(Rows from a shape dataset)
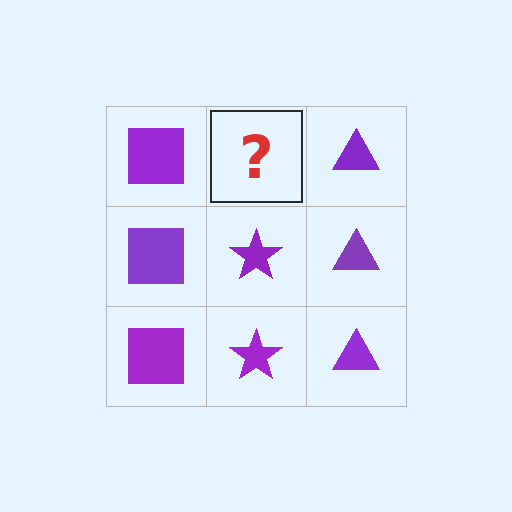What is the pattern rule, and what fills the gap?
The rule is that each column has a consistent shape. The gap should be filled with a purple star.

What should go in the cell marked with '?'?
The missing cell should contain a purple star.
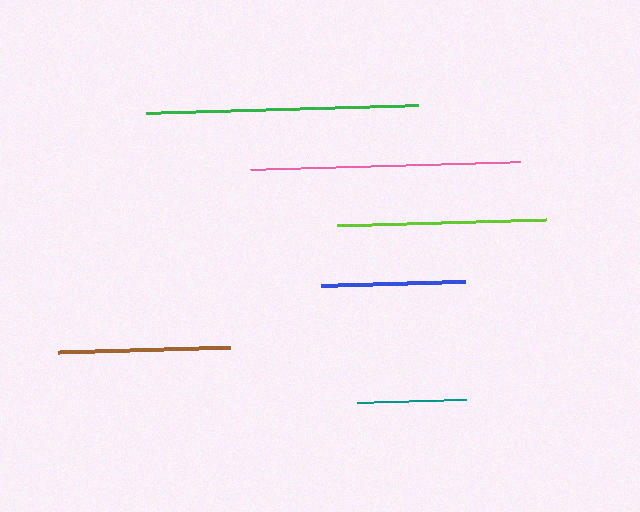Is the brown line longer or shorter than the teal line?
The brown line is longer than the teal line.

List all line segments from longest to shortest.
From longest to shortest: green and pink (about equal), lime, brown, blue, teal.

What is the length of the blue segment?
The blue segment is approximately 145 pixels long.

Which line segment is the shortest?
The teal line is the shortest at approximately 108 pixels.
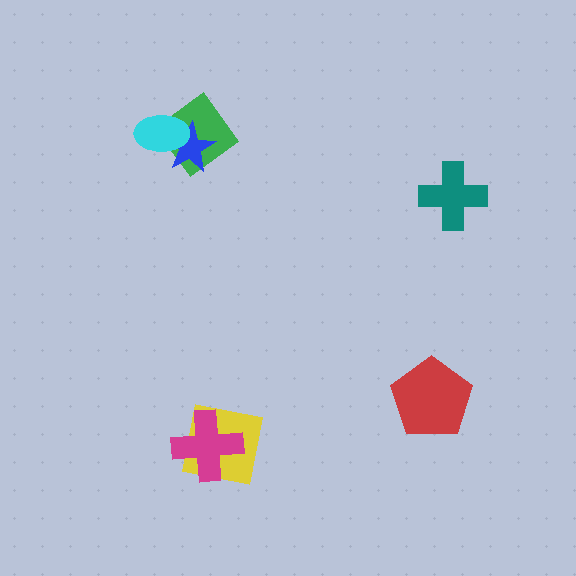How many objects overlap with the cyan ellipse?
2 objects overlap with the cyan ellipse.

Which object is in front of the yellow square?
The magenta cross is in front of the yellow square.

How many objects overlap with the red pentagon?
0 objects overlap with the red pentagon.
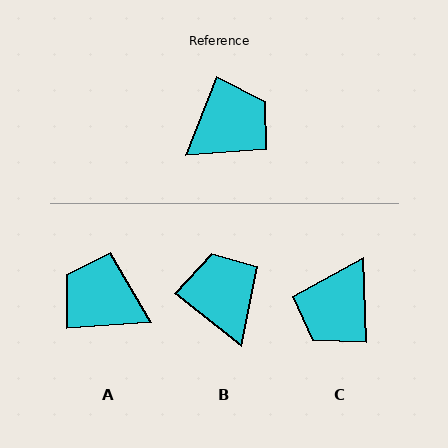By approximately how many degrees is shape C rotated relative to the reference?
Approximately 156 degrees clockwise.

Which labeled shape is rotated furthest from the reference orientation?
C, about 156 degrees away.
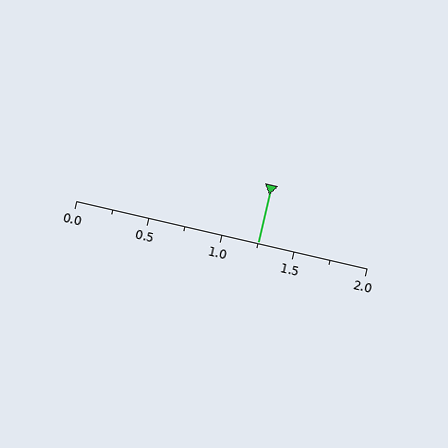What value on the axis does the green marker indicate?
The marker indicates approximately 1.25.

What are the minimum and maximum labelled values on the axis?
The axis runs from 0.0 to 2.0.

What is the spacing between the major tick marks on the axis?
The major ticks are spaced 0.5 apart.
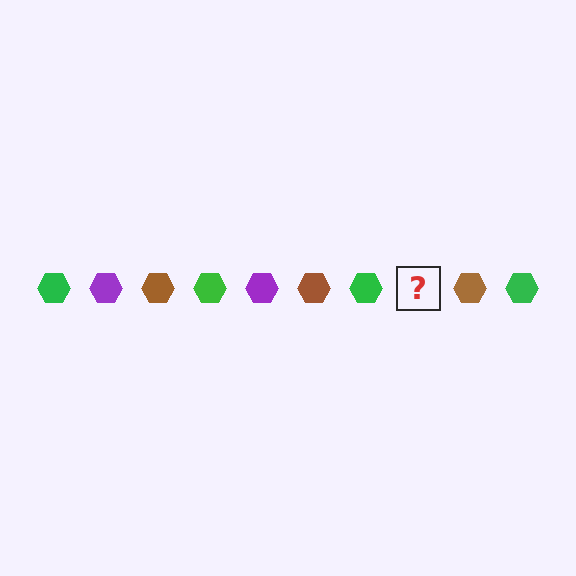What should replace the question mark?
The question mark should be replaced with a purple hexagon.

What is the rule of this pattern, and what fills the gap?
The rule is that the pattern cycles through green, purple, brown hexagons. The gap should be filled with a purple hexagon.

==

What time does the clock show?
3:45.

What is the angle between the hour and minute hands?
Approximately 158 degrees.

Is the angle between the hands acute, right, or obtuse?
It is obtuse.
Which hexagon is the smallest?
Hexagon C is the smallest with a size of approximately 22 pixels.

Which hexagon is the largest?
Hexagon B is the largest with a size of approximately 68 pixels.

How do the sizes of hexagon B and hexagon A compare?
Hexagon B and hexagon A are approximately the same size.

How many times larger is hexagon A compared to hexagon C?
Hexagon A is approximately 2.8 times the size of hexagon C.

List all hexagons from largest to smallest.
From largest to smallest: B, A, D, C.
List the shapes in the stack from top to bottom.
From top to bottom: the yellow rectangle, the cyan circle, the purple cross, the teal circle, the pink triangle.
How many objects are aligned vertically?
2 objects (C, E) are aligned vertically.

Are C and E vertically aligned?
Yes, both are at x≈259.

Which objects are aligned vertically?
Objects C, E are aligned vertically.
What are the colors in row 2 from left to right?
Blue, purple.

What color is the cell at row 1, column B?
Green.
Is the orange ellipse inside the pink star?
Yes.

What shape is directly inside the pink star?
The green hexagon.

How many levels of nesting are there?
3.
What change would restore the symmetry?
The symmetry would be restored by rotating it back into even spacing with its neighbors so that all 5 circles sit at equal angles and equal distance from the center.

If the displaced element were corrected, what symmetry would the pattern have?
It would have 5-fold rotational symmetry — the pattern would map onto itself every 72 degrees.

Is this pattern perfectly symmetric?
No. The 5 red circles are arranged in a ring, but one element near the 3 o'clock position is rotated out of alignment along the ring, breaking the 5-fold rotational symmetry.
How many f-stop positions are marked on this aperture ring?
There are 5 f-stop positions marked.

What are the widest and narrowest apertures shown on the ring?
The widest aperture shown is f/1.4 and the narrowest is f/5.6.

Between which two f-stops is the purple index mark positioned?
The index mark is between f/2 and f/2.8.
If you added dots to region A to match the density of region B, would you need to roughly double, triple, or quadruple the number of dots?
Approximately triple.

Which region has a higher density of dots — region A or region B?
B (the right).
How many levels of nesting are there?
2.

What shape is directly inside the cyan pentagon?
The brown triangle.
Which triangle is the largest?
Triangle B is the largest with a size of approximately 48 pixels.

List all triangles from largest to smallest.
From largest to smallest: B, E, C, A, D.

---

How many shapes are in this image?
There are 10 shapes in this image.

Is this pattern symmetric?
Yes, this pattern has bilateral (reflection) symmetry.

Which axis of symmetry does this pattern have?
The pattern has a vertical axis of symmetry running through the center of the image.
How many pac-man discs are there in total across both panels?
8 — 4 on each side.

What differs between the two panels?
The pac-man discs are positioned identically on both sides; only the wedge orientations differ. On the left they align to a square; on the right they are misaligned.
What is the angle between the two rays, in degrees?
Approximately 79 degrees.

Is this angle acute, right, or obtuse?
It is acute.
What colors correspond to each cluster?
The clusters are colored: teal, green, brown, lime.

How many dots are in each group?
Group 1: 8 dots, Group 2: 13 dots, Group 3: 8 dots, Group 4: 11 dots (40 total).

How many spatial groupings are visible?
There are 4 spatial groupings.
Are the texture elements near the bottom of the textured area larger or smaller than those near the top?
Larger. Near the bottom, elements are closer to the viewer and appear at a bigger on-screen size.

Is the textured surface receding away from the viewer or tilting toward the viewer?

» Written exercise
From the records above, repeat exactly the lines from the one with "Are the texture" through the one with "Is the textured", both included.

» Complete output
Are the texture elements near the bottom of the textured area larger or smaller than those near the top?
Larger. Near the bottom, elements are closer to the viewer and appear at a bigger on-screen size.

Is the textured surface receding away from the viewer or tilting toward the viewer?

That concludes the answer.